* _What the exercise asks_: Using the material below, print a verbatim copy of every line from the one containing "[3 frames are shown]" through the one containing "How many shapes are inside the boundary?", inclusive, and omit the pictures.

* _Data provided_:

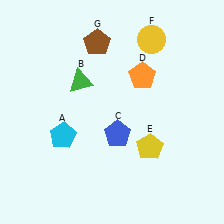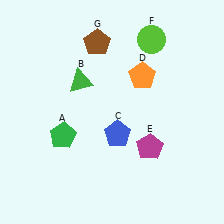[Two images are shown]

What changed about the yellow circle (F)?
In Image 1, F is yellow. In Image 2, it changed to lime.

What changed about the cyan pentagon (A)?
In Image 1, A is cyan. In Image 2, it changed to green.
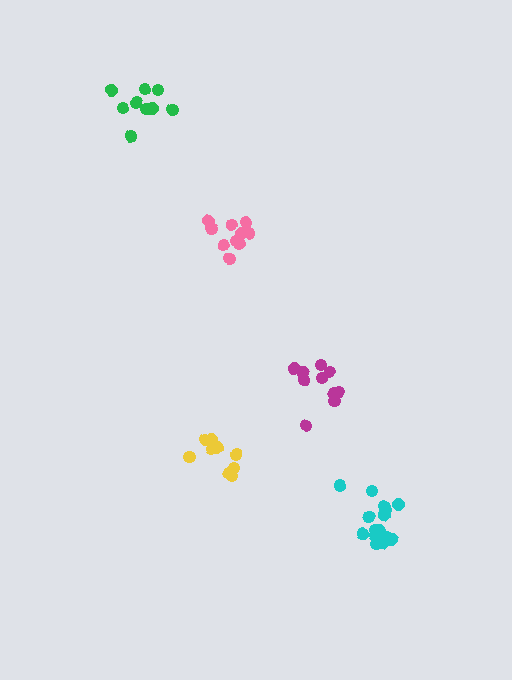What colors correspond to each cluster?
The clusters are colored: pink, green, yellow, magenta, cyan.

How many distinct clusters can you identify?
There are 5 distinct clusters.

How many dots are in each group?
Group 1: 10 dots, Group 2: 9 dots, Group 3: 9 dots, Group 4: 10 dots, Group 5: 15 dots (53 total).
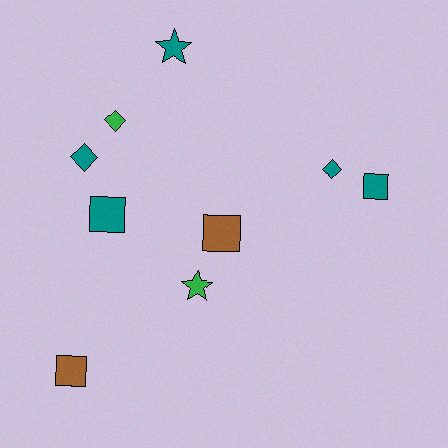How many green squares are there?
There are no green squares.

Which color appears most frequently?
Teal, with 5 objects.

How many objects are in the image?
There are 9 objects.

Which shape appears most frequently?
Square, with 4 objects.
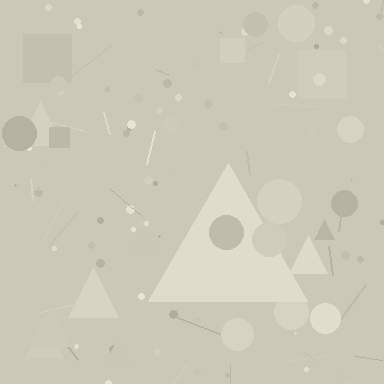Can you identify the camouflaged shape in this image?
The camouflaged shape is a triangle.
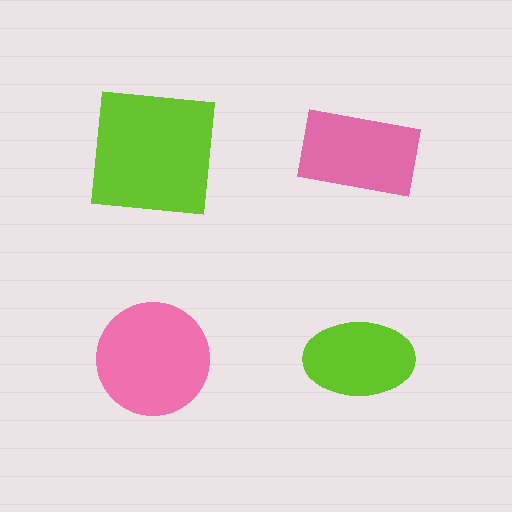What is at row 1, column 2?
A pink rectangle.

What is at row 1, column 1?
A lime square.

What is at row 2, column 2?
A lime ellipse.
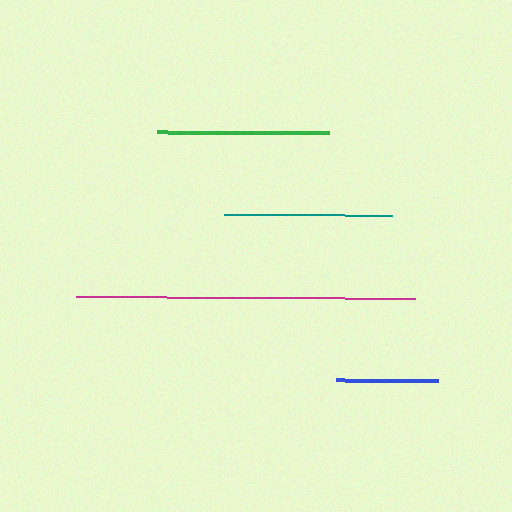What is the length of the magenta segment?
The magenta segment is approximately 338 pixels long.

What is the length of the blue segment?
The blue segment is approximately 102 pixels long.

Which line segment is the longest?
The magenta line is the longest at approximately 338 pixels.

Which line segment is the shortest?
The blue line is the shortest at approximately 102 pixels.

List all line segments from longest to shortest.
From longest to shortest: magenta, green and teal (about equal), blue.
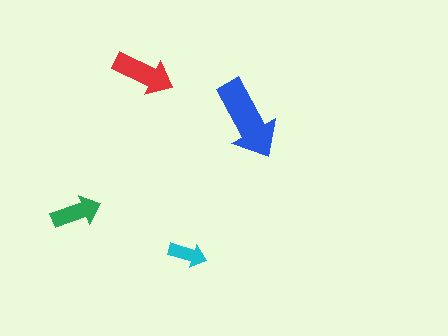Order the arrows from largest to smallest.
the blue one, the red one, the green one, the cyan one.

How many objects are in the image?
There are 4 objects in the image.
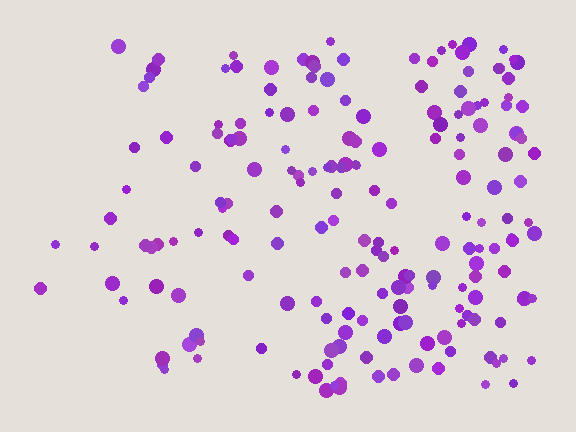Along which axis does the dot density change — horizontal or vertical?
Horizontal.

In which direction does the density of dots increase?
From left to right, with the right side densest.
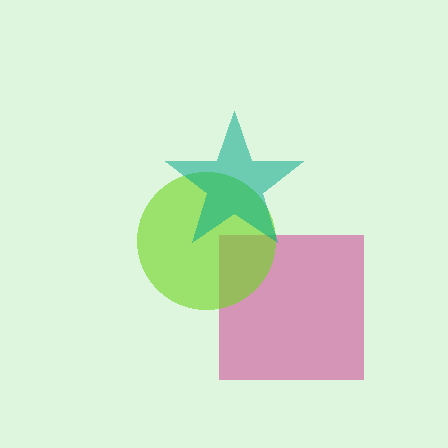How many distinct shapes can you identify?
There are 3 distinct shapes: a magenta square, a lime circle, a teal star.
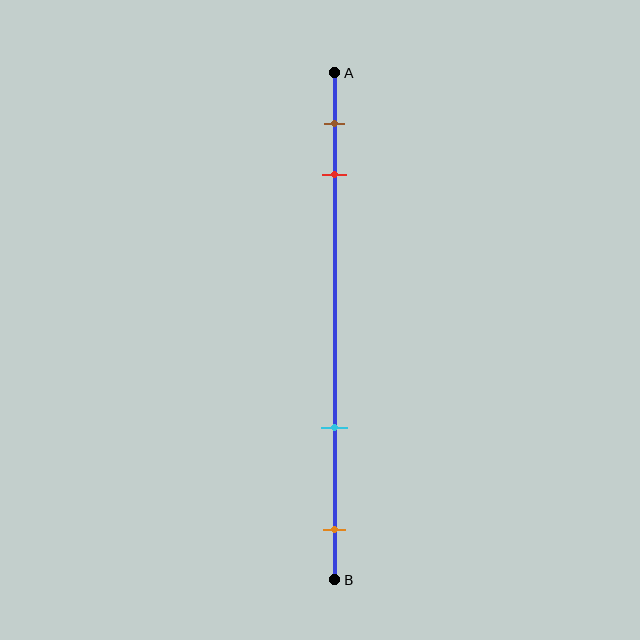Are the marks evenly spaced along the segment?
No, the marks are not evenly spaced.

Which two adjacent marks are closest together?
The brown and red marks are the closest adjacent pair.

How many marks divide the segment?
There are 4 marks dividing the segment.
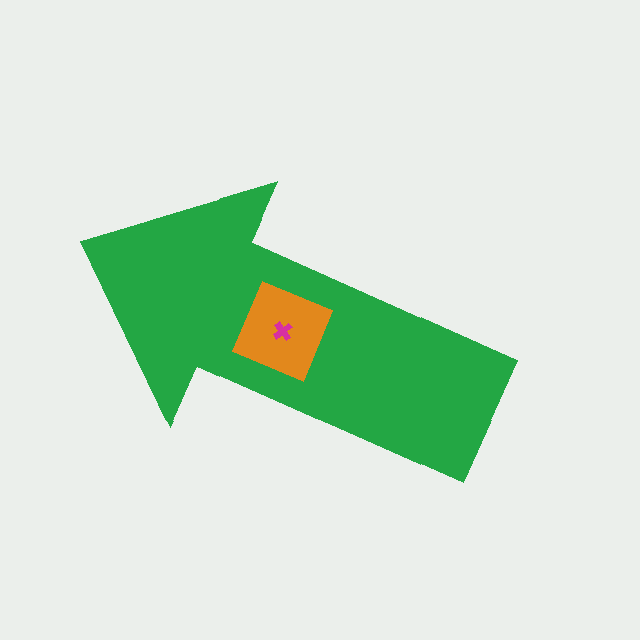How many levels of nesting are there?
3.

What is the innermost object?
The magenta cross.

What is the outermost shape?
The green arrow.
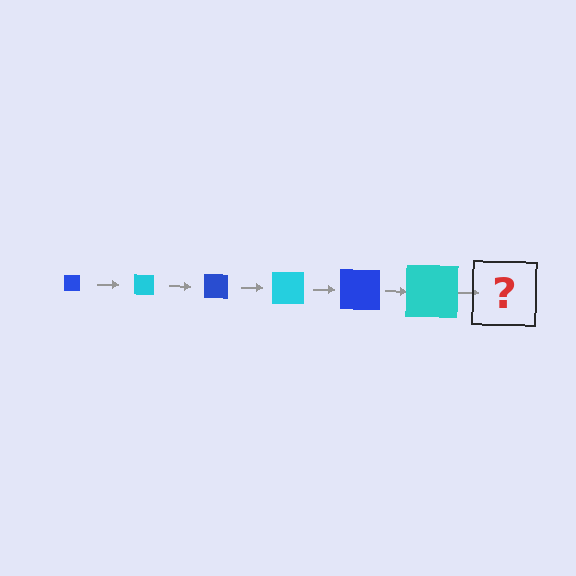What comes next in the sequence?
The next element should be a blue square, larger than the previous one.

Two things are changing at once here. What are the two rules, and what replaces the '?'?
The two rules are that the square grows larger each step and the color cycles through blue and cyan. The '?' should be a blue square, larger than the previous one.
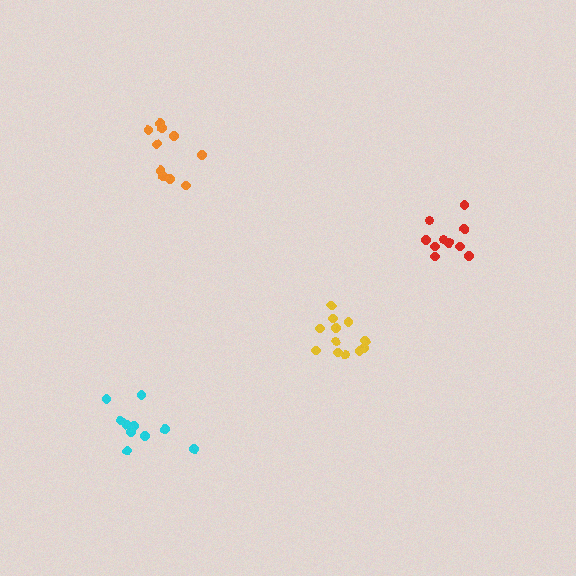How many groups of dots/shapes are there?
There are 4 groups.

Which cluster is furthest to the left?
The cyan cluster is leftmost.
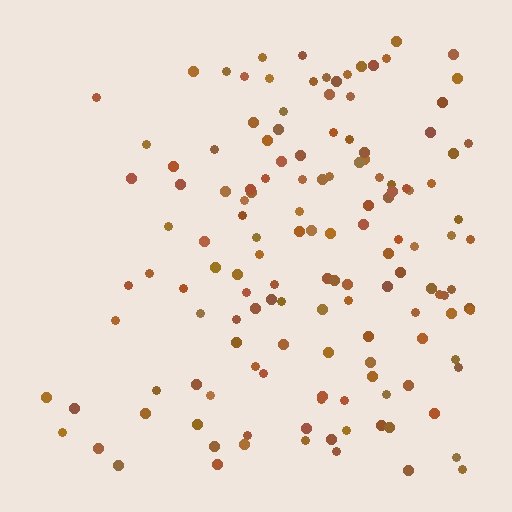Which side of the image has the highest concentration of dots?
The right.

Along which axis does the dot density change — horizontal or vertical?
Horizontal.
--
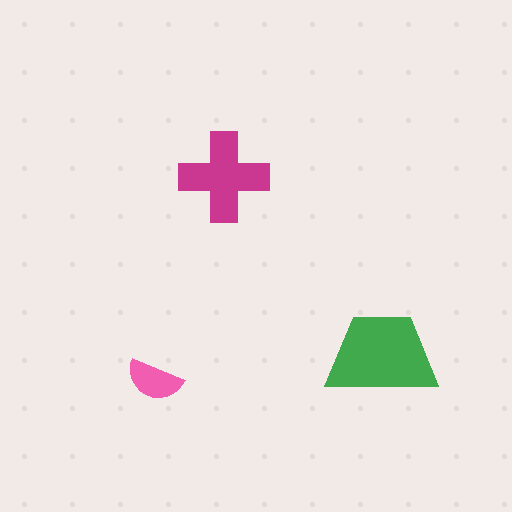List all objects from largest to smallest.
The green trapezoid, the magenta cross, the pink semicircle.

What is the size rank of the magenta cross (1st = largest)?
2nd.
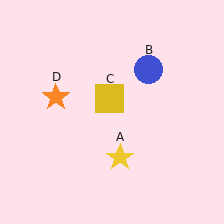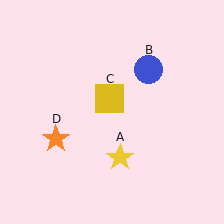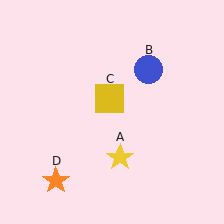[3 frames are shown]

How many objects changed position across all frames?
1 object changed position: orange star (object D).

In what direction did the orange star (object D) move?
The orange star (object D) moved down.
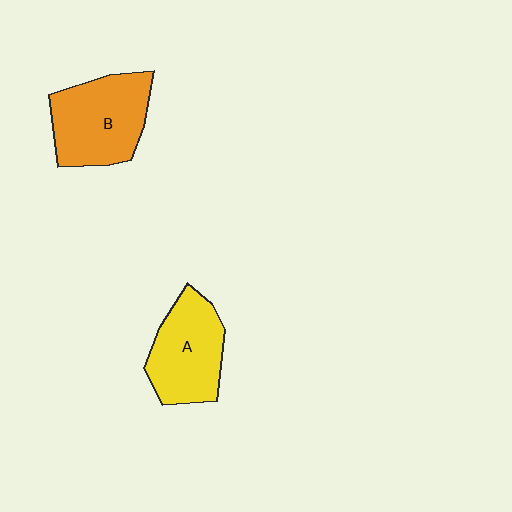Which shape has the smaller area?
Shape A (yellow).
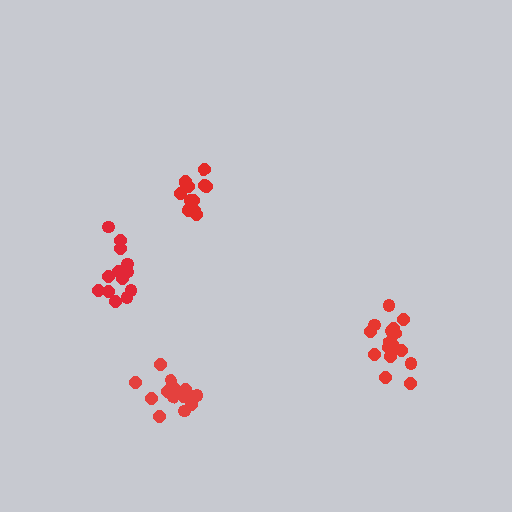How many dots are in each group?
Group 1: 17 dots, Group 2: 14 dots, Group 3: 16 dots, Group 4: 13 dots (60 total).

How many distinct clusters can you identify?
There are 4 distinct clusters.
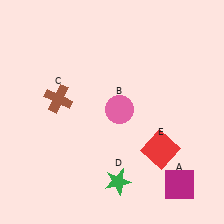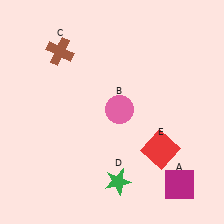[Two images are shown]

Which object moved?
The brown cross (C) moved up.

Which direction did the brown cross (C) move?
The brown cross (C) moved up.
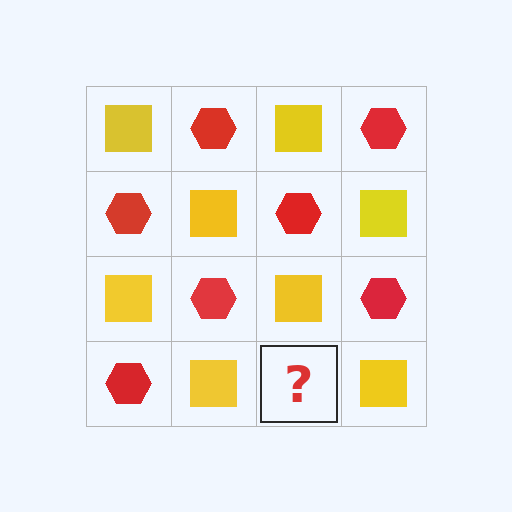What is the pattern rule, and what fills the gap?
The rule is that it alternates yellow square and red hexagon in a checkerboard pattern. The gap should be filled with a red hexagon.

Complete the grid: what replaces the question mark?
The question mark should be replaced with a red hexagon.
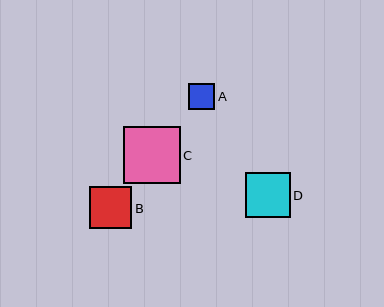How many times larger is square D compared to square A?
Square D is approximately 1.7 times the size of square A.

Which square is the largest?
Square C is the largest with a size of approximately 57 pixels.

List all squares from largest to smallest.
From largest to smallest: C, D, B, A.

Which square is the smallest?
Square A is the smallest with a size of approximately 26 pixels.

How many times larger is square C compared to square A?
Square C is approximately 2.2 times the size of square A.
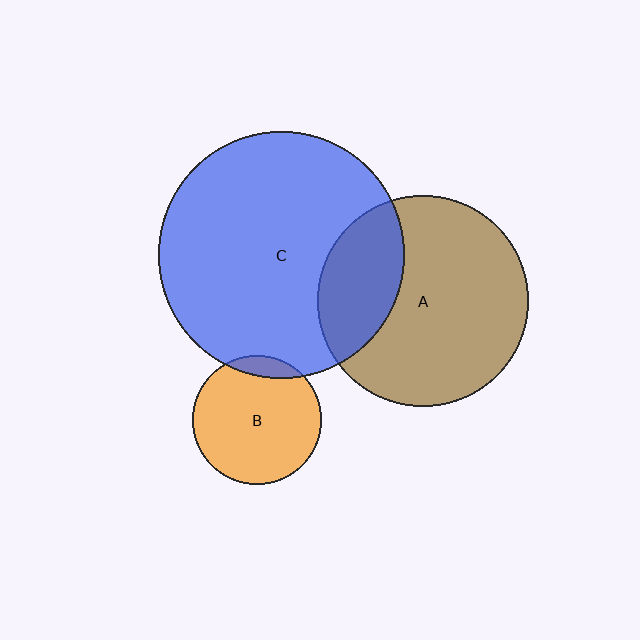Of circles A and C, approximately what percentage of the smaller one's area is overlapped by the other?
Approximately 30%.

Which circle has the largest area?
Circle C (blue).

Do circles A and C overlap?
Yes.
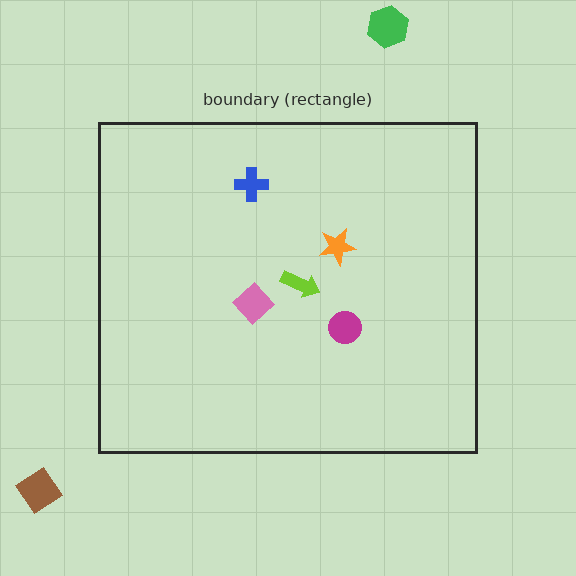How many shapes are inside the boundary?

* _Solution to this task_:
[3 frames are shown]

How many objects changed position across all frames?
1 object changed position: orange star (object D).

In what direction did the orange star (object D) move?
The orange star (object D) moved down.
Which shape has the smaller area?
Shape A (yellow).
How many dots are in each group?
Group 1: 17 dots, Group 2: 14 dots, Group 3: 16 dots, Group 4: 13 dots (60 total).

How many distinct clusters can you identify?
There are 4 distinct clusters.
[Two images are shown]

Which object moved?
The brown cross (C) moved up.

Which direction did the brown cross (C) move?
The brown cross (C) moved up.
What is the pattern rule, and what fills the gap?
The rule is that it alternates yellow square and red hexagon in a checkerboard pattern. The gap should be filled with a red hexagon.

Complete the grid: what replaces the question mark?
The question mark should be replaced with a red hexagon.
How many times larger is square D compared to square A?
Square D is approximately 1.7 times the size of square A.

Which square is the largest?
Square C is the largest with a size of approximately 57 pixels.

List all squares from largest to smallest.
From largest to smallest: C, D, B, A.

Which square is the smallest?
Square A is the smallest with a size of approximately 26 pixels.

How many times larger is square C compared to square A?
Square C is approximately 2.2 times the size of square A.
Of circles A and C, approximately what percentage of the smaller one's area is overlapped by the other?
Approximately 30%.

Which circle has the largest area?
Circle C (blue).

Do circles A and C overlap?
Yes.
How many shapes are inside the boundary?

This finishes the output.